__Data shown__:

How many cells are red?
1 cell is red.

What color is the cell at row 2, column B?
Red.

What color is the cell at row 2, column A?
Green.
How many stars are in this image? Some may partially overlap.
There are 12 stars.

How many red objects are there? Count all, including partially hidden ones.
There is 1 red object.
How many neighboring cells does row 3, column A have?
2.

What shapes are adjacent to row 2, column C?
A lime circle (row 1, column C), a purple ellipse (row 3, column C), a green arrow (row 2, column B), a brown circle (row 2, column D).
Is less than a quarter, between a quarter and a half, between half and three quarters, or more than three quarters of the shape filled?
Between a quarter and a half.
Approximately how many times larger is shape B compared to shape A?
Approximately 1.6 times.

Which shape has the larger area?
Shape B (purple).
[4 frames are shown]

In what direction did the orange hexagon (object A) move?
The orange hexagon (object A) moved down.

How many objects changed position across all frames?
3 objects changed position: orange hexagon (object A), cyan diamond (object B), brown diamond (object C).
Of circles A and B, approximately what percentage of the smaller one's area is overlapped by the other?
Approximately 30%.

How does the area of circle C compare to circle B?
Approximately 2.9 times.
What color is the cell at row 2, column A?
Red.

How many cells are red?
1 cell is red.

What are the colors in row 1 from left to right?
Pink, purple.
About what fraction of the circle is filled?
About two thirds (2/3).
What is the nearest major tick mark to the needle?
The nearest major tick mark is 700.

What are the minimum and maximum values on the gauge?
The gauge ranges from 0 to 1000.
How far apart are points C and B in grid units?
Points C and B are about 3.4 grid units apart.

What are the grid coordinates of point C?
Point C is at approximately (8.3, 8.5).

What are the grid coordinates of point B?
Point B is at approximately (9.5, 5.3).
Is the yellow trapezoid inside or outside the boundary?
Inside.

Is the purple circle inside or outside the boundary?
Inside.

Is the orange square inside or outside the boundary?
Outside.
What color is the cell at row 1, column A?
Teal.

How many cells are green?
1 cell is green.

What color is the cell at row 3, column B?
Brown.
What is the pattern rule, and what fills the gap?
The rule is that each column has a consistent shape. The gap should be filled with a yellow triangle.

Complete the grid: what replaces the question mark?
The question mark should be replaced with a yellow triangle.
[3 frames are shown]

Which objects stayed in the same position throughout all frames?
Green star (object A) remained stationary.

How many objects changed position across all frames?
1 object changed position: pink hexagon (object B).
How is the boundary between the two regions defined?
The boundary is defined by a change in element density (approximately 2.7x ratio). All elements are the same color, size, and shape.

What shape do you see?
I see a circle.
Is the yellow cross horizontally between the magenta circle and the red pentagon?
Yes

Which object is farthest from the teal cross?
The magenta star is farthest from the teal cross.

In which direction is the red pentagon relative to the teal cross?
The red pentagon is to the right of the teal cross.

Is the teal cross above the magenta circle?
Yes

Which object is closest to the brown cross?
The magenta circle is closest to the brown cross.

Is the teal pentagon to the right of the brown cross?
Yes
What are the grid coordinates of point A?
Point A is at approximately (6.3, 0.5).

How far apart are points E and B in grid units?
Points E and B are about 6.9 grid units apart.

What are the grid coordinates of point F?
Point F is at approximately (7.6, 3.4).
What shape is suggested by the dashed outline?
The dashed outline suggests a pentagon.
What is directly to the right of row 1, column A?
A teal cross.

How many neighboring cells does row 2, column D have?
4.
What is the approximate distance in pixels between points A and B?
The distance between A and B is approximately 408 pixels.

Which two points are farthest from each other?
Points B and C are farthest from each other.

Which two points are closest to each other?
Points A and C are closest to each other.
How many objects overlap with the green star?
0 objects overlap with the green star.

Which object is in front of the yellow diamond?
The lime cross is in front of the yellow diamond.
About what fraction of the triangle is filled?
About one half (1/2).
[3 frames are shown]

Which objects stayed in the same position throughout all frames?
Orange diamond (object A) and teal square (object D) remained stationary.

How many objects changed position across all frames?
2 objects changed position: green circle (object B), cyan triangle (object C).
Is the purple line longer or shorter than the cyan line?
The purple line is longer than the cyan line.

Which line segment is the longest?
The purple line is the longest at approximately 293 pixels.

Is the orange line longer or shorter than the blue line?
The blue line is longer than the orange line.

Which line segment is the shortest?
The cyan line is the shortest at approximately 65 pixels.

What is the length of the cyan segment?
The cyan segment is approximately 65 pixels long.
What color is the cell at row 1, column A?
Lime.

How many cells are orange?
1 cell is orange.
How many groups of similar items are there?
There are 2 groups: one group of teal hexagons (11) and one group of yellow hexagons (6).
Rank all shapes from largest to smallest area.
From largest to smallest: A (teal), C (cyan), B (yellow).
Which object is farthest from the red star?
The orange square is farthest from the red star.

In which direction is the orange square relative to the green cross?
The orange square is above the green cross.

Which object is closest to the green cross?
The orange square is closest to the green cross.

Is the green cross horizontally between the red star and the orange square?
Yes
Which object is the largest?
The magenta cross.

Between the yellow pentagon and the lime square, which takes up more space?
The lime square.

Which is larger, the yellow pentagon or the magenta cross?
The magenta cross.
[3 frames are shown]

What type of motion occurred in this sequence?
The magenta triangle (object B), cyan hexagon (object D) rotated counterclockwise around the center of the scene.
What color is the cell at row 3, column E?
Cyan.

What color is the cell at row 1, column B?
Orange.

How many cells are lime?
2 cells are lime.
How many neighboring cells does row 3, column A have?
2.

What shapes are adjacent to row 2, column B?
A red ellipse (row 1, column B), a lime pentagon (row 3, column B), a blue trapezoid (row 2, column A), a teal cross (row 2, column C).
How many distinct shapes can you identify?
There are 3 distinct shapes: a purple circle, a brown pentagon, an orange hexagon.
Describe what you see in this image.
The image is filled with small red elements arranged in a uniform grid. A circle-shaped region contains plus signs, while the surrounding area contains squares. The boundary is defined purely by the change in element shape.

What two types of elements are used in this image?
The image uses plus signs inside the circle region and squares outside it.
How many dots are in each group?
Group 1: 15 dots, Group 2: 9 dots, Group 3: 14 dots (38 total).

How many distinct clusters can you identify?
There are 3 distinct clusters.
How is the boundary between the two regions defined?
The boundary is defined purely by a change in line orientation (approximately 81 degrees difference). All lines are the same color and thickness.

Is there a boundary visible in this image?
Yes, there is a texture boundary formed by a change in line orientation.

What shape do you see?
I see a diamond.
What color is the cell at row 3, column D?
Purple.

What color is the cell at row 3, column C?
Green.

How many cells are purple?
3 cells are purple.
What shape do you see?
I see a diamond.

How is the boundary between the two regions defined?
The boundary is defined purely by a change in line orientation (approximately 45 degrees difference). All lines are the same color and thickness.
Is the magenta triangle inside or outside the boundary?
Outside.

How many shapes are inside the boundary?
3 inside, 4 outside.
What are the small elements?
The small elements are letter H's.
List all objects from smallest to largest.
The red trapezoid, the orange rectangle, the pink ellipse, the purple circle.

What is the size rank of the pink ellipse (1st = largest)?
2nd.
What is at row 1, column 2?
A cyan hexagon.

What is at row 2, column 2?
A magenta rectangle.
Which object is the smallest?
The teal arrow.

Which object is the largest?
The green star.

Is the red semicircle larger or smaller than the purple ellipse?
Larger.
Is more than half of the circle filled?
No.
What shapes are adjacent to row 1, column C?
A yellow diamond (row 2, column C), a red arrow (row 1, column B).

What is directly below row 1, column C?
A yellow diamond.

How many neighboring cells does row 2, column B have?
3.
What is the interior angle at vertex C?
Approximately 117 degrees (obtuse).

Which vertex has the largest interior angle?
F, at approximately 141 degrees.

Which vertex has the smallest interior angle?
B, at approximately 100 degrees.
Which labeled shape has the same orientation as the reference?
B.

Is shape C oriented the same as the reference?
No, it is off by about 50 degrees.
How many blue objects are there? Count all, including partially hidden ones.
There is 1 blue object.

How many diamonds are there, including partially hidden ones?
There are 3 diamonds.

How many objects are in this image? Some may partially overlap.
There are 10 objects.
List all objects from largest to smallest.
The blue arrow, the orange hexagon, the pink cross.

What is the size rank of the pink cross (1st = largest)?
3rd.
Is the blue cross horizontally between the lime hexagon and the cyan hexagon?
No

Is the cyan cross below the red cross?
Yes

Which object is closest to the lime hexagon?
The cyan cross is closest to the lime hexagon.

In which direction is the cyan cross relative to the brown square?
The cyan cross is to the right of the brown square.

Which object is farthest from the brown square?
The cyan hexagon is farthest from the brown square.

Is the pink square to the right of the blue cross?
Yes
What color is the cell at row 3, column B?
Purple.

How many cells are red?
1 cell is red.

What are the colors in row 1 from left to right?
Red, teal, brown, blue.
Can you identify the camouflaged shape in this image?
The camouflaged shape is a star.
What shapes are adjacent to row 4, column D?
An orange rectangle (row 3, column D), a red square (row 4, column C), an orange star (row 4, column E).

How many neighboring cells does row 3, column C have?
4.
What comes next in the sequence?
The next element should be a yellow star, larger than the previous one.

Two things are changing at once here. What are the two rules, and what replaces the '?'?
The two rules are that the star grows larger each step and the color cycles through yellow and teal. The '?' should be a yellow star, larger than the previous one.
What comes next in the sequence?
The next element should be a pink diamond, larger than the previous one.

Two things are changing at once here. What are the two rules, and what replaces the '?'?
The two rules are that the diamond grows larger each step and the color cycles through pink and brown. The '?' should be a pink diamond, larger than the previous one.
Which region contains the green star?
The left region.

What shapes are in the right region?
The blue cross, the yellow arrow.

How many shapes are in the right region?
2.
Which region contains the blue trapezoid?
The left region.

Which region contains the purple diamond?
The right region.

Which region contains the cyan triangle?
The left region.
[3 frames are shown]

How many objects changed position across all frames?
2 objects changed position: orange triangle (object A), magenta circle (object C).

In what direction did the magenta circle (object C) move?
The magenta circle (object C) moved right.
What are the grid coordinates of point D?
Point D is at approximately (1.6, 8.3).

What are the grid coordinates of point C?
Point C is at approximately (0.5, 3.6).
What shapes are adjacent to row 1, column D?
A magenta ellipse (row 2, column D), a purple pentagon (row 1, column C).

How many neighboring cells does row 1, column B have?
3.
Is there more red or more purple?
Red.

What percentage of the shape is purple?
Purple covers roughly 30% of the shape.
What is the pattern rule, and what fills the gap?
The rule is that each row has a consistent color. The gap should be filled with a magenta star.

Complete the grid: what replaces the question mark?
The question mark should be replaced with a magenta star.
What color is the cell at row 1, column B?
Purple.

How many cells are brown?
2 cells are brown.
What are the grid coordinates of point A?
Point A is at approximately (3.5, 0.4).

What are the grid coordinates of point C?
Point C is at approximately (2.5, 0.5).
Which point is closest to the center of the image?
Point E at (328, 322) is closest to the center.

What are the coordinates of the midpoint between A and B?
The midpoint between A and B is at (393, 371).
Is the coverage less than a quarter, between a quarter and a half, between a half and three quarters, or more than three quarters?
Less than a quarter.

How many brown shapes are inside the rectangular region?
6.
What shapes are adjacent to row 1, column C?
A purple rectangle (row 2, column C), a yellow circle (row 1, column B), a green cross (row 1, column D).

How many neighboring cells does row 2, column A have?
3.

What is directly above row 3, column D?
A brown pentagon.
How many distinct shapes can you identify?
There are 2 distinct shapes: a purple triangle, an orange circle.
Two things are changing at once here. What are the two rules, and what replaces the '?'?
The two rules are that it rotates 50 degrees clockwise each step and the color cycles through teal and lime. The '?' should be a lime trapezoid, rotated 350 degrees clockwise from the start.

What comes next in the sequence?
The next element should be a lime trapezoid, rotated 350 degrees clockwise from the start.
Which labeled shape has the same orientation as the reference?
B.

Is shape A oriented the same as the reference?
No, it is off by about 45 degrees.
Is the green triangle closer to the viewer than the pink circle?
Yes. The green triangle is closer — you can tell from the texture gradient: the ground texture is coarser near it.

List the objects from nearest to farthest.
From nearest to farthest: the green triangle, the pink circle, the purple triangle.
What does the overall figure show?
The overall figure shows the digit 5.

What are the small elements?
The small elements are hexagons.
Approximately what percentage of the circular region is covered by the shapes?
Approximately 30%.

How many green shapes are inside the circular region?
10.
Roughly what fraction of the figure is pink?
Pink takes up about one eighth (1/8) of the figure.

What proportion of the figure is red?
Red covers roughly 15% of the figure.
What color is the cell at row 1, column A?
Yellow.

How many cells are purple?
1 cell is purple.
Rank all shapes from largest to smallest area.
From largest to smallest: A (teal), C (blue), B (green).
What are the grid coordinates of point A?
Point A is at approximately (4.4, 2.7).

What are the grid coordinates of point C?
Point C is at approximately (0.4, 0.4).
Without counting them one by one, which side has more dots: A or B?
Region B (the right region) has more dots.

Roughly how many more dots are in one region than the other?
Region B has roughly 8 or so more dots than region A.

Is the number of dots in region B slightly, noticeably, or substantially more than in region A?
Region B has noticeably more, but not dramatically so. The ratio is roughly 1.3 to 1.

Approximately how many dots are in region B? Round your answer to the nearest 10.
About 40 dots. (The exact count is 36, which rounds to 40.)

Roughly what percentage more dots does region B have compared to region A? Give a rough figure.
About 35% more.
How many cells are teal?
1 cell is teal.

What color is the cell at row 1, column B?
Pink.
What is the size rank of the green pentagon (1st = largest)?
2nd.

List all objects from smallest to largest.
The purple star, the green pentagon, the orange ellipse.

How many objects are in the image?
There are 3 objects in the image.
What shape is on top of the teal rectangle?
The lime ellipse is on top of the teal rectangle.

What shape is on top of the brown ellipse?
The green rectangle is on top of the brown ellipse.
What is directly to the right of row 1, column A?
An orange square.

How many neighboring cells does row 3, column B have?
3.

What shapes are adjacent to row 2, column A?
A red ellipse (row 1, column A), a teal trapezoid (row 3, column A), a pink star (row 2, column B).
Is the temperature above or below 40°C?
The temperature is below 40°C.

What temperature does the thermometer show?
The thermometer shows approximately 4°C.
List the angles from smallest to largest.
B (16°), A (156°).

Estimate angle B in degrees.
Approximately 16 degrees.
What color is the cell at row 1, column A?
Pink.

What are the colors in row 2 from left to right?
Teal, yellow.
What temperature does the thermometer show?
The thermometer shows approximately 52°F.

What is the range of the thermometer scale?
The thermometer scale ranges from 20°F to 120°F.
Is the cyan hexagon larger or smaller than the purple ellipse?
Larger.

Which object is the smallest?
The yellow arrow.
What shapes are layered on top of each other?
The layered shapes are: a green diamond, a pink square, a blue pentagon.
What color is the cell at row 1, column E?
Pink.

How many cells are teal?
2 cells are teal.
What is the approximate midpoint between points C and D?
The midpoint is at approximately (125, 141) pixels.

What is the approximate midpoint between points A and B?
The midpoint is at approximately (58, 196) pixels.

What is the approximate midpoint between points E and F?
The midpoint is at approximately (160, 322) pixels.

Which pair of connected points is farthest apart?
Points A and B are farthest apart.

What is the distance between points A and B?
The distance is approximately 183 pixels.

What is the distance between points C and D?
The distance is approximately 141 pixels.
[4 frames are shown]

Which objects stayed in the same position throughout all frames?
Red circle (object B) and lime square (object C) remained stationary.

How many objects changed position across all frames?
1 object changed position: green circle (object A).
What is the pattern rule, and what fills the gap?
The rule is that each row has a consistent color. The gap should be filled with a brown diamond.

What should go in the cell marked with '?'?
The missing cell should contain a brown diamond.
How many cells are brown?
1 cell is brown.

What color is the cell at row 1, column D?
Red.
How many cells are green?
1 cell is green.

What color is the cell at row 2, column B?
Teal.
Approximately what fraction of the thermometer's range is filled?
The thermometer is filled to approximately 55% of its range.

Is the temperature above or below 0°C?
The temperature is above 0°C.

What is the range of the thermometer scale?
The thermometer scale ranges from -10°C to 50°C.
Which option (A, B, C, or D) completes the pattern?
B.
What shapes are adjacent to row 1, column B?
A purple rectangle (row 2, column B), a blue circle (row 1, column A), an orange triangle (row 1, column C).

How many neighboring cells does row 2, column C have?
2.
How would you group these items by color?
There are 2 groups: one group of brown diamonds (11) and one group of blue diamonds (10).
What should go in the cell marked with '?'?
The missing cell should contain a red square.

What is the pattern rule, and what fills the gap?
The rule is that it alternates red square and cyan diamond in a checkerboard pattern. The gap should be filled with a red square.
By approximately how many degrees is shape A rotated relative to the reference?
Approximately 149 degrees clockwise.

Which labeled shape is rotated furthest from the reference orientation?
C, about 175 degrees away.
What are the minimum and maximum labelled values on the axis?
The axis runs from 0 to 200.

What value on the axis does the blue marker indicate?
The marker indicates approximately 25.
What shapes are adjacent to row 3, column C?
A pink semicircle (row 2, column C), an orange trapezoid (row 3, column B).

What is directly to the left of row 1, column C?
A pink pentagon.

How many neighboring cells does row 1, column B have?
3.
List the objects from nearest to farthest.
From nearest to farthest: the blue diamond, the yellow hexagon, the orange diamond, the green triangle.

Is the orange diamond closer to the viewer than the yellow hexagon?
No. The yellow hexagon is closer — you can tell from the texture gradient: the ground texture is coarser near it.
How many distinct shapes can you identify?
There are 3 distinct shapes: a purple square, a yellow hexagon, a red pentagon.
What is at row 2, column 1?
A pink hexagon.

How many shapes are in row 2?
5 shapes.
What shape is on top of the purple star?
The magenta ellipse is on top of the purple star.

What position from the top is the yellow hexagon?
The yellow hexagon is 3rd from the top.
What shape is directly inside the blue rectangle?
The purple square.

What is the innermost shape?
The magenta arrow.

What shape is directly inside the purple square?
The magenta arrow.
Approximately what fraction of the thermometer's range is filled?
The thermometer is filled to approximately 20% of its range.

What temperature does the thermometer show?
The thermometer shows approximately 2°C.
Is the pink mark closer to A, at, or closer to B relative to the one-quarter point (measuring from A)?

__Exercise goal__:
Starting at the line that contains "What shape is on top of the purple star?", reproduce each line through the end of the records exactly, both ends included.

__The answer__:
What shape is on top of the purple star?
The magenta ellipse is on top of the purple star.

What position from the top is the yellow hexagon?
The yellow hexagon is 3rd from the top.
What shape is directly inside the blue rectangle?
The purple square.

What is the innermost shape?
The magenta arrow.

What shape is directly inside the purple square?
The magenta arrow.
Approximately what fraction of the thermometer's range is filled?
The thermometer is filled to approximately 20% of its range.

What temperature does the thermometer show?
The thermometer shows approximately 2°C.
Is the pink mark closer to A, at, or closer to B relative to the one-quarter point (measuring from A)?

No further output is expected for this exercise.